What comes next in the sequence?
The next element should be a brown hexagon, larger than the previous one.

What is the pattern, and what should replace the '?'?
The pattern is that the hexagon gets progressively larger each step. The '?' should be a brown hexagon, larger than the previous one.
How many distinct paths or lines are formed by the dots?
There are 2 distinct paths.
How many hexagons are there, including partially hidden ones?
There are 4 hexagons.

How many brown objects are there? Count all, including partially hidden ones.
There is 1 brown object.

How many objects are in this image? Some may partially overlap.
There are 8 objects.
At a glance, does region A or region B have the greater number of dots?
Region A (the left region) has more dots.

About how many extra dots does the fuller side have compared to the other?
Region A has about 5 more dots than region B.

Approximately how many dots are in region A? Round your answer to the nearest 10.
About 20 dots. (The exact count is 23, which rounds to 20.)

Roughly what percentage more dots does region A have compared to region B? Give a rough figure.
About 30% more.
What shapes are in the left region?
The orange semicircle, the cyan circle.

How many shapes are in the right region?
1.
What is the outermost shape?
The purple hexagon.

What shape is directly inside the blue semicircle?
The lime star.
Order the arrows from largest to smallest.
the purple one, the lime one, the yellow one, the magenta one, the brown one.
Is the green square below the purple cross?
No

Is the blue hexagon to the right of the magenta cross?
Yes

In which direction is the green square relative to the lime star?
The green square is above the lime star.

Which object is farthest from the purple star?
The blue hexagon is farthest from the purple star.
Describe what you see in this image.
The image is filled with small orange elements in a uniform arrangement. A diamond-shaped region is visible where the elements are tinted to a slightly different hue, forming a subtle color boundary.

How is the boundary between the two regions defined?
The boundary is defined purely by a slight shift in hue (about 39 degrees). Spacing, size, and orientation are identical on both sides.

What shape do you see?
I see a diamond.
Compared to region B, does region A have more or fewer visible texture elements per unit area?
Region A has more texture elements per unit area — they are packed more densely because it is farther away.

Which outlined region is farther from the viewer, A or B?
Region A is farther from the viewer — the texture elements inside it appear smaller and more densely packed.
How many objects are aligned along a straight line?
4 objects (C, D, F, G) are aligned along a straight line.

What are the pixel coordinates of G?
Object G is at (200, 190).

PROBLEM DESCRIPTION. Write out every line of the material again, exactly as it reads.

CORRECT RESULT.
What comes next in the sequence?
The next element should be a brown hexagon, larger than the previous one.

What is the pattern, and what should replace the '?'?
The pattern is that the hexagon gets progressively larger each step. The '?' should be a brown hexagon, larger than the previous one.
How many distinct paths or lines are formed by the dots?
There are 2 distinct paths.
How many hexagons are there, including partially hidden ones?
There are 4 hexagons.

How many brown objects are there? Count all, including partially hidden ones.
There is 1 brown object.

How many objects are in this image? Some may partially overlap.
There are 8 objects.
At a glance, does region A or region B have the greater number of dots?
Region A (the left region) has more dots.

About how many extra dots does the fuller side have compared to the other?
Region A has about 5 more dots than region B.

Approximately how many dots are in region A? Round your answer to the nearest 10.
About 20 dots. (The exact count is 23, which rounds to 20.)

Roughly what percentage more dots does region A have compared to region B? Give a rough figure.
About 30% more.
What shapes are in the left region?
The orange semicircle, the cyan circle.

How many shapes are in the right region?
1.
What is the outermost shape?
The purple hexagon.

What shape is directly inside the blue semicircle?
The lime star.
Order the arrows from largest to smallest.
the purple one, the lime one, the yellow one, the magenta one, the brown one.
Is the green square below the purple cross?
No

Is the blue hexagon to the right of the magenta cross?
Yes

In which direction is the green square relative to the lime star?
The green square is above the lime star.

Which object is farthest from the purple star?
The blue hexagon is farthest from the purple star.
Describe what you see in this image.
The image is filled with small orange elements in a uniform arrangement. A diamond-shaped region is visible where the elements are tinted to a slightly different hue, forming a subtle color boundary.

How is the boundary between the two regions defined?
The boundary is defined purely by a slight shift in hue (about 39 degrees). Spacing, size, and orientation are identical on both sides.

What shape do you see?
I see a diamond.
Compared to region B, does region A have more or fewer visible texture elements per unit area?
Region A has more texture elements per unit area — they are packed more densely because it is farther away.

Which outlined region is farther from the viewer, A or B?
Region A is farther from the viewer — the texture elements inside it appear smaller and more densely packed.
How many objects are aligned along a straight line?
4 objects (C, D, F, G) are aligned along a straight line.

What are the pixel coordinates of G?
Object G is at (200, 190).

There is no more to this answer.